WHAT IS ASKED » Print again only this span: the line with "List all objects from smallest to largest.", the line with "In which direction", and all lines between them, exactly as given.

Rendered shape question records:
========
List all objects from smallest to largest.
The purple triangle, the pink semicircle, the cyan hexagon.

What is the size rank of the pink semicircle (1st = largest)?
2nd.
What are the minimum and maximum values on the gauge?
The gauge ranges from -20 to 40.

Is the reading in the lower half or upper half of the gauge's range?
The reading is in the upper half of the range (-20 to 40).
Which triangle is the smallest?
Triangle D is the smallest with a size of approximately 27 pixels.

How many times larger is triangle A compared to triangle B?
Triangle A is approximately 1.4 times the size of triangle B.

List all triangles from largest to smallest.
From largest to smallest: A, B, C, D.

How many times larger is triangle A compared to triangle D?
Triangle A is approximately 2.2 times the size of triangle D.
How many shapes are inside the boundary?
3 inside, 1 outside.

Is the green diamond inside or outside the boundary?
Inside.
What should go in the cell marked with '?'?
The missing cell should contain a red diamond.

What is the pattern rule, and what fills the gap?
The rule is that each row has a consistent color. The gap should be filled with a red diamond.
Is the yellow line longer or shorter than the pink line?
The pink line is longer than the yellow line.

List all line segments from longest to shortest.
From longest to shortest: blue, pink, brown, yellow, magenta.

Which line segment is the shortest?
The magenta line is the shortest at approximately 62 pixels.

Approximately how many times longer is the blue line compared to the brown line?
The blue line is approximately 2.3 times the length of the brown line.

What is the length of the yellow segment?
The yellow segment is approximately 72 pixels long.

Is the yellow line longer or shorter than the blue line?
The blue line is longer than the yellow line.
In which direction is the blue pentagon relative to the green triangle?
========
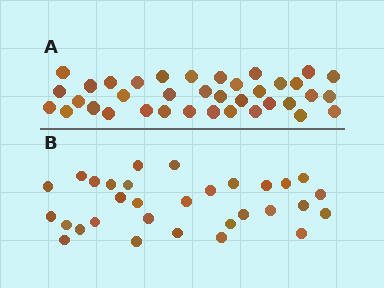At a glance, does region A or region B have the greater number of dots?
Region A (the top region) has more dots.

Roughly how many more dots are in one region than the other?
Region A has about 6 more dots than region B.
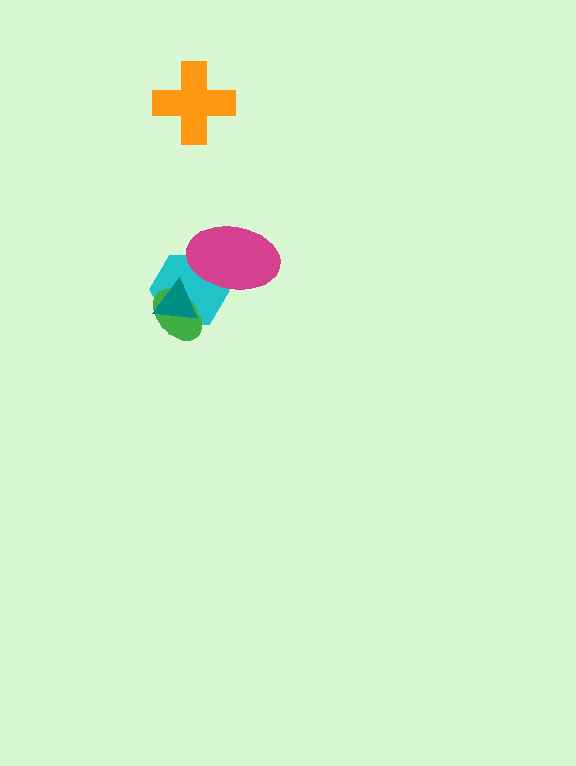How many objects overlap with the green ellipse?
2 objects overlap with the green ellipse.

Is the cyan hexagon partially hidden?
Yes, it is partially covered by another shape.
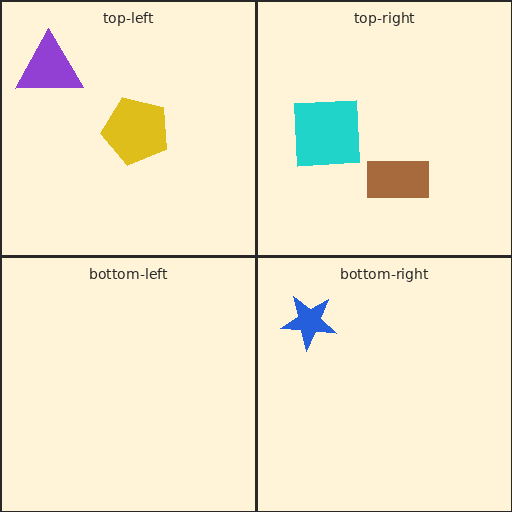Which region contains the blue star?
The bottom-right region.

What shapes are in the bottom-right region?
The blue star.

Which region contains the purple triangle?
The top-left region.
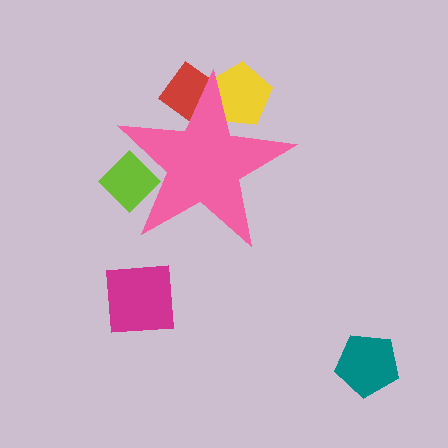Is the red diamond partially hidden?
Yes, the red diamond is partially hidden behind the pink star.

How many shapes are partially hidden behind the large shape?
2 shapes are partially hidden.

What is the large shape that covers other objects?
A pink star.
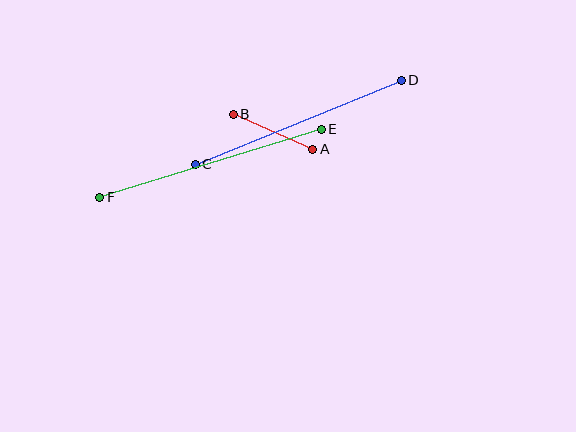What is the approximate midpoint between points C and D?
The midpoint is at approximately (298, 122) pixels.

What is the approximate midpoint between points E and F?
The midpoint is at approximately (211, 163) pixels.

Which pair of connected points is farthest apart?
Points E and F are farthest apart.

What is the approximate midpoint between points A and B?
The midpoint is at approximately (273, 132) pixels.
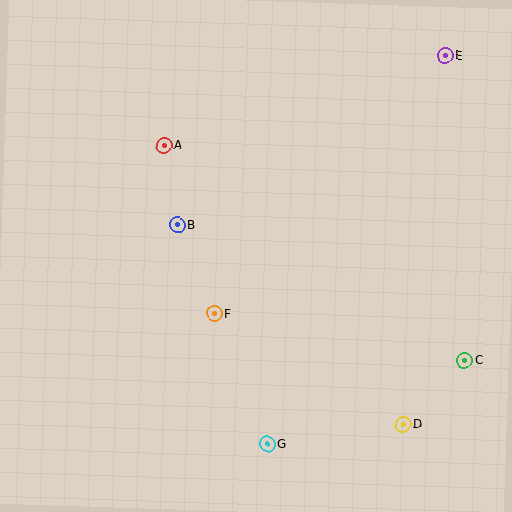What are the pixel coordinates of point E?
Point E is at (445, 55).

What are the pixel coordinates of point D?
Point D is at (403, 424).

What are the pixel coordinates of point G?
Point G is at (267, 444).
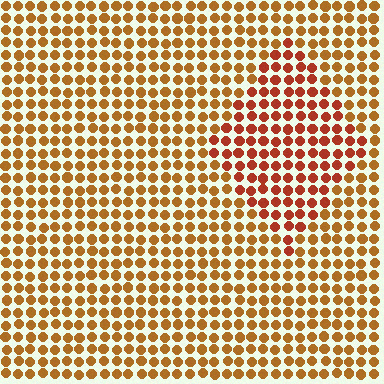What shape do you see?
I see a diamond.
========
FINAL RESULT »
List all objects from smallest to largest.
The purple triangle, the pink semicircle, the cyan hexagon.

What is the size rank of the pink semicircle (1st = largest)?
2nd.
What are the minimum and maximum values on the gauge?
The gauge ranges from -20 to 40.

Is the reading in the lower half or upper half of the gauge's range?
The reading is in the upper half of the range (-20 to 40).
Which triangle is the smallest?
Triangle D is the smallest with a size of approximately 27 pixels.

How many times larger is triangle A compared to triangle B?
Triangle A is approximately 1.4 times the size of triangle B.

List all triangles from largest to smallest.
From largest to smallest: A, B, C, D.

How many times larger is triangle A compared to triangle D?
Triangle A is approximately 2.2 times the size of triangle D.
How many shapes are inside the boundary?
3 inside, 1 outside.

Is the green diamond inside or outside the boundary?
Inside.
What should go in the cell marked with '?'?
The missing cell should contain a red diamond.

What is the pattern rule, and what fills the gap?
The rule is that each row has a consistent color. The gap should be filled with a red diamond.
Is the yellow line longer or shorter than the pink line?
The pink line is longer than the yellow line.

List all line segments from longest to shortest.
From longest to shortest: blue, pink, brown, yellow, magenta.

Which line segment is the shortest?
The magenta line is the shortest at approximately 62 pixels.

Approximately how many times longer is the blue line compared to the brown line?
The blue line is approximately 2.3 times the length of the brown line.

What is the length of the yellow segment?
The yellow segment is approximately 72 pixels long.

Is the yellow line longer or shorter than the blue line?
The blue line is longer than the yellow line.
In which direction is the blue pentagon relative to the green triangle?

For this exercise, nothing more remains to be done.